■ Task
Take the records below and extract, word for word, the lines from the one containing "Which object is" through the final line, inclusive. Omit pictures.
----
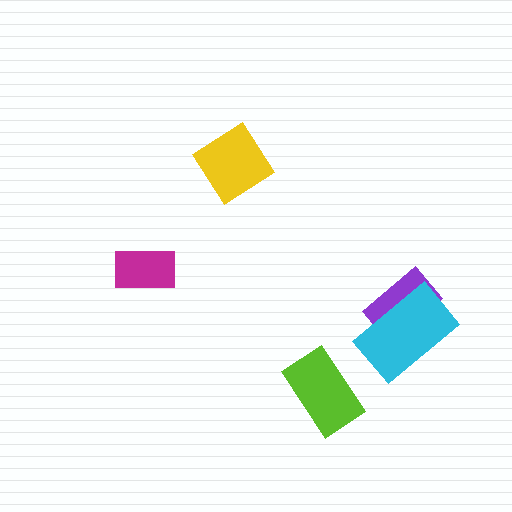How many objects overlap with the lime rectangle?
0 objects overlap with the lime rectangle.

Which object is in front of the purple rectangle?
The cyan rectangle is in front of the purple rectangle.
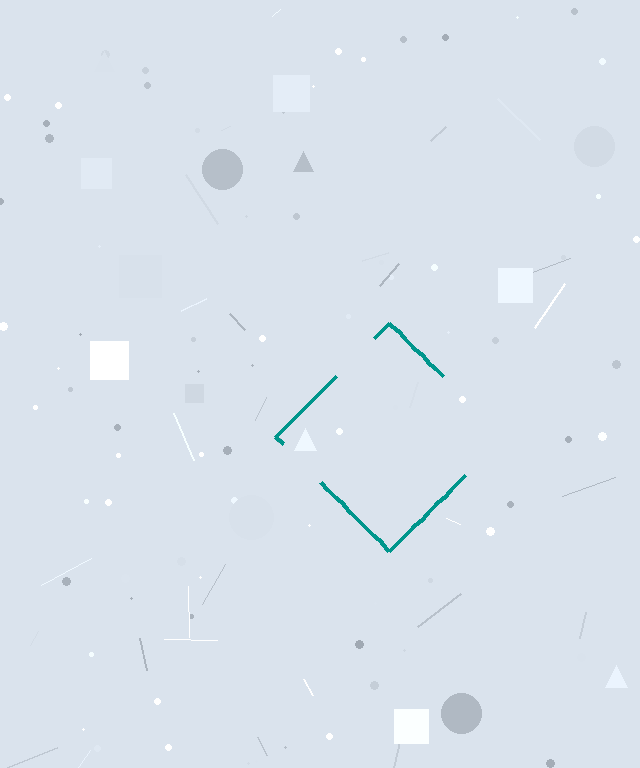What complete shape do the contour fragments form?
----
■ Correct result
Which object is in front of the purple rectangle?
The cyan rectangle is in front of the purple rectangle.
What complete shape do the contour fragments form?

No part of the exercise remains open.